**Goal**:
Make an exact copy of all the entries, with the pictures left out.

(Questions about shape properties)
[Begin]
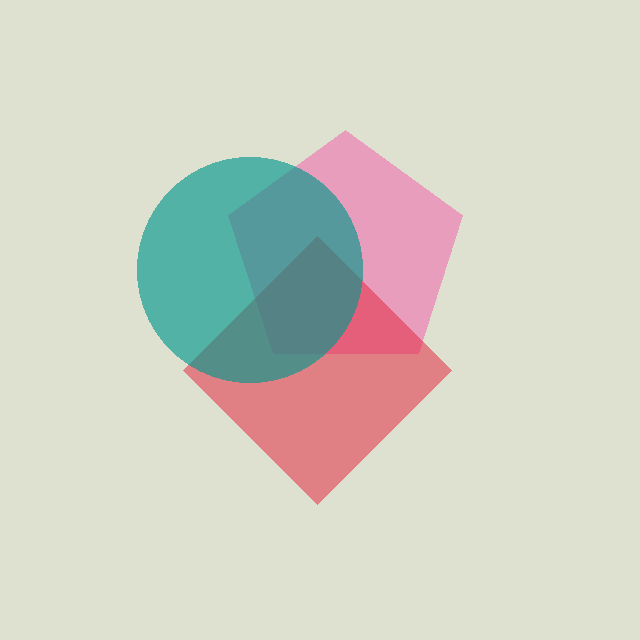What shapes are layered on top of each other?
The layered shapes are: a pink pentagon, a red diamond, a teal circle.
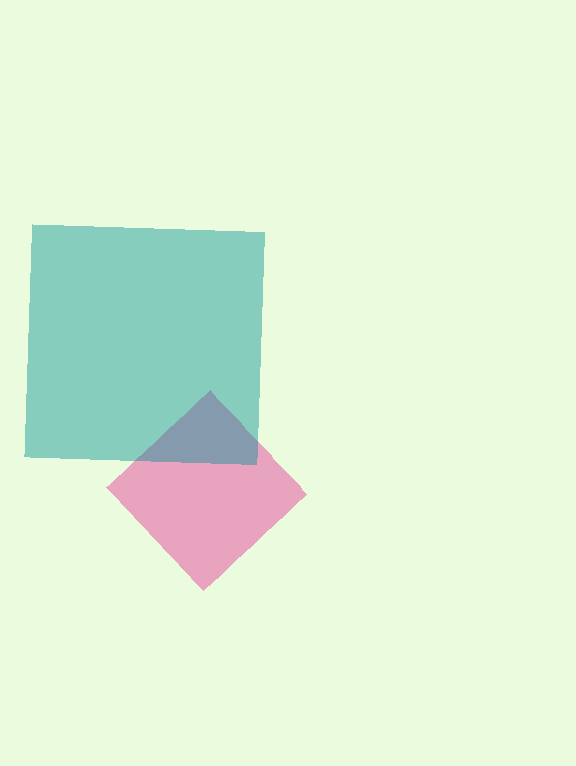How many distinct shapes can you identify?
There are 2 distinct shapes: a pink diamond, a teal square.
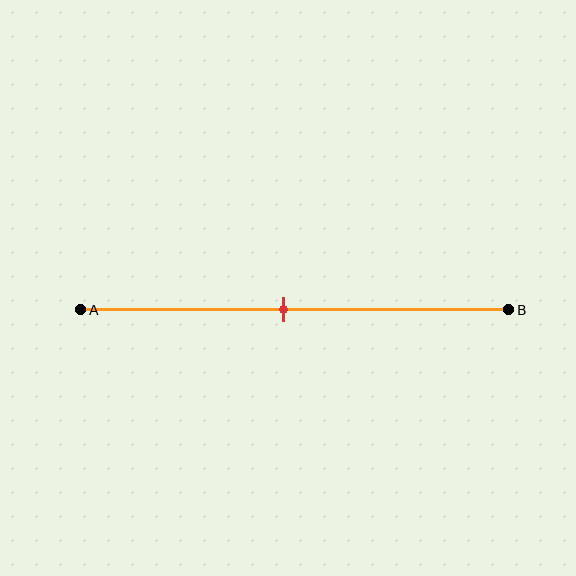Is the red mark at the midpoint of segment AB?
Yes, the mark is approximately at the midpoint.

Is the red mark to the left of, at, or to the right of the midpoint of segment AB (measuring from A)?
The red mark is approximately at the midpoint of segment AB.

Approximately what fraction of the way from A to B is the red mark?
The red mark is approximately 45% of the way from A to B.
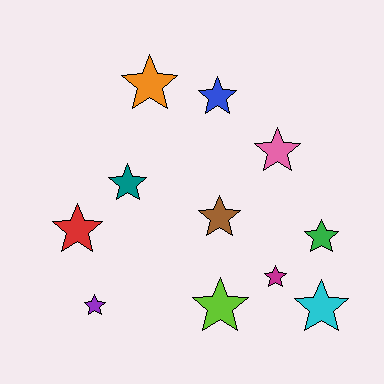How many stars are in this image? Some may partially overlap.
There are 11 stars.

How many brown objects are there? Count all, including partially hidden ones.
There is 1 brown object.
[End]
**Written answer**:
What shapes are layered on top of each other?
The layered shapes are: a pink pentagon, a red diamond, a teal circle.
How many distinct shapes can you identify?
There are 2 distinct shapes: a pink diamond, a teal square.
Is the red mark at the midpoint of segment AB?
Yes, the mark is approximately at the midpoint.

Is the red mark to the left of, at, or to the right of the midpoint of segment AB (measuring from A)?
The red mark is approximately at the midpoint of segment AB.

Approximately what fraction of the way from A to B is the red mark?
The red mark is approximately 45% of the way from A to B.
How many stars are in this image? Some may partially overlap.
There are 11 stars.

How many brown objects are there? Count all, including partially hidden ones.
There is 1 brown object.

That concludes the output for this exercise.